[TASK DIRECTIONS]: Make an exact copy of each entry, leaving out every picture.

------------------------------------------------------------------------

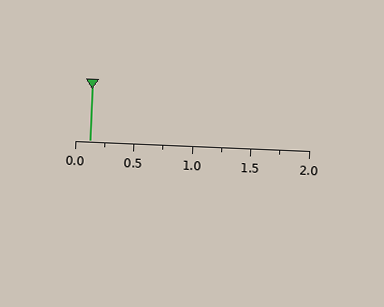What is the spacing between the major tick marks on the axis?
The major ticks are spaced 0.5 apart.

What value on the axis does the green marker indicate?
The marker indicates approximately 0.12.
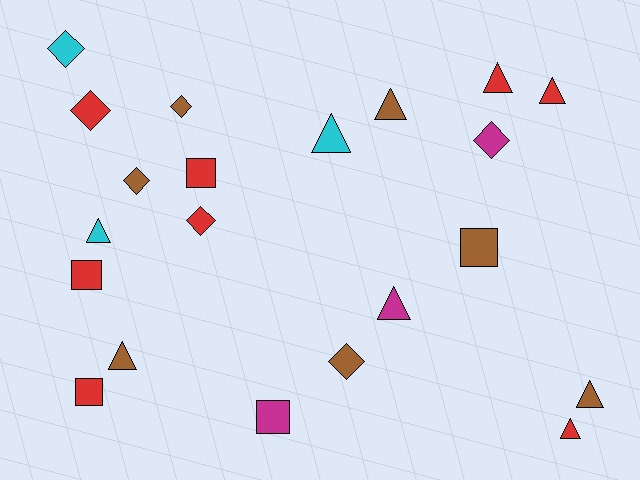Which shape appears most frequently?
Triangle, with 9 objects.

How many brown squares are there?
There is 1 brown square.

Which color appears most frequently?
Red, with 8 objects.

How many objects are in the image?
There are 21 objects.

------------------------------------------------------------------------

[WORKED SOLUTION]:
What is the spacing between the major tick marks on the axis?
The major ticks are spaced 0.5 apart.

What value on the axis does the green marker indicate?
The marker indicates approximately 0.12.
Which shape appears most frequently?
Triangle, with 9 objects.

How many brown squares are there?
There is 1 brown square.

Which color appears most frequently?
Red, with 8 objects.

How many objects are in the image?
There are 21 objects.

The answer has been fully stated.